-------- GIVEN ENTRIES
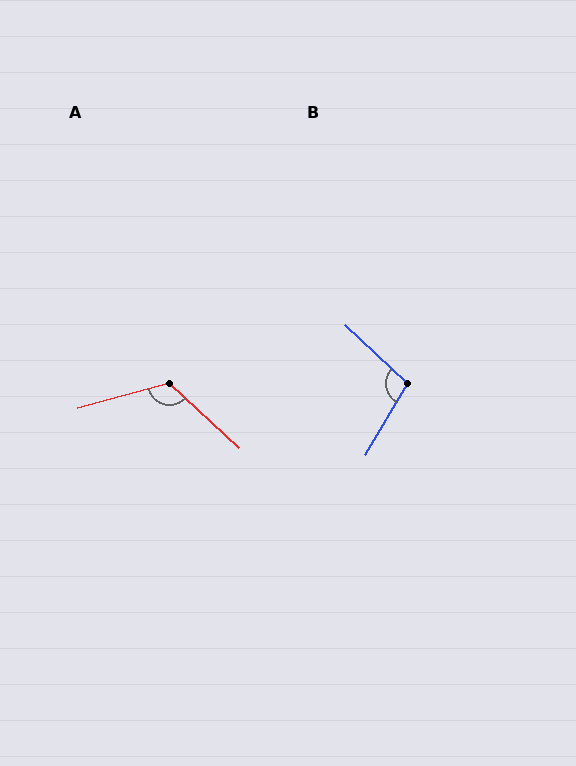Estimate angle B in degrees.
Approximately 102 degrees.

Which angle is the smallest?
B, at approximately 102 degrees.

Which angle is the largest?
A, at approximately 122 degrees.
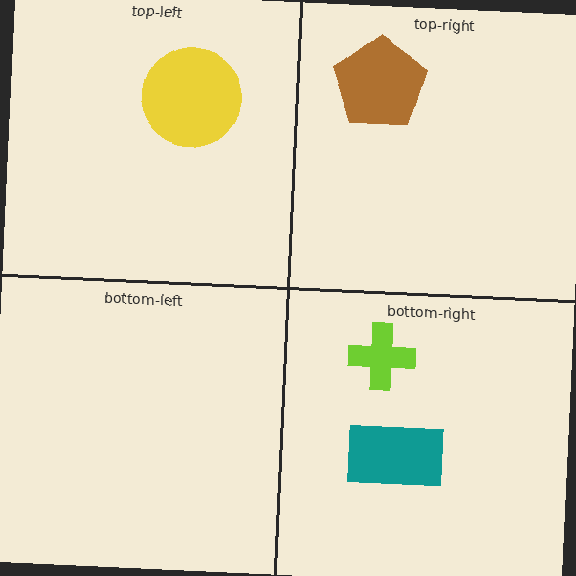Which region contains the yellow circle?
The top-left region.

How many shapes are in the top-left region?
1.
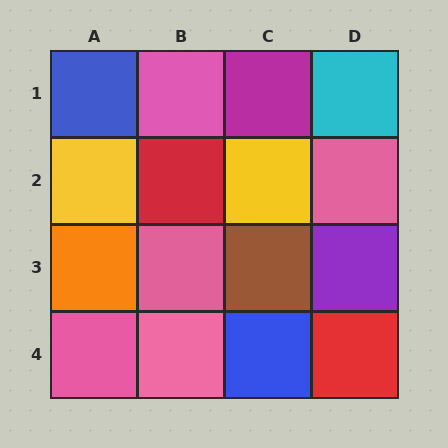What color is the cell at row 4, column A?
Pink.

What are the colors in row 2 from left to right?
Yellow, red, yellow, pink.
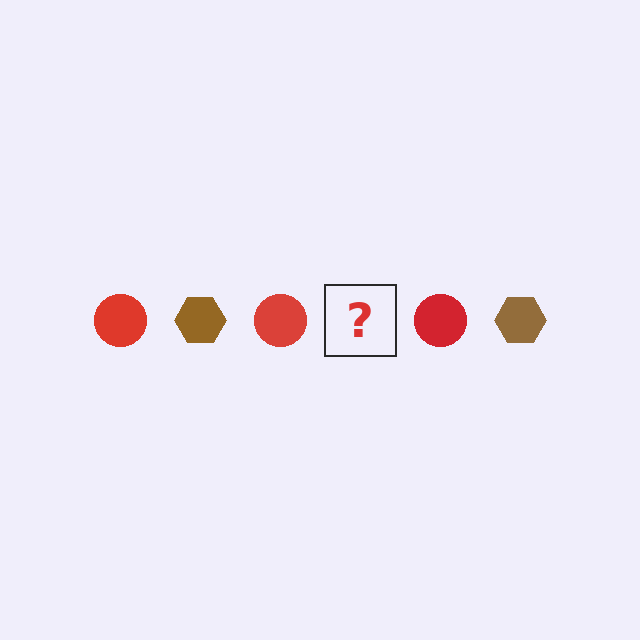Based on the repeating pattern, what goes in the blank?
----------------
Omit the pictures and print again exactly the lines from the one with "Which angle is the largest?" through the final line of the entries, both ends included.

Which angle is the largest?
A, at approximately 122 degrees.
Which region contains the yellow circle?
The top-left region.

How many shapes are in the top-left region?
1.
What color is the cell at row 4, column A?
Pink.

What are the colors in row 2 from left to right?
Yellow, red, yellow, pink.
Based on the repeating pattern, what goes in the blank?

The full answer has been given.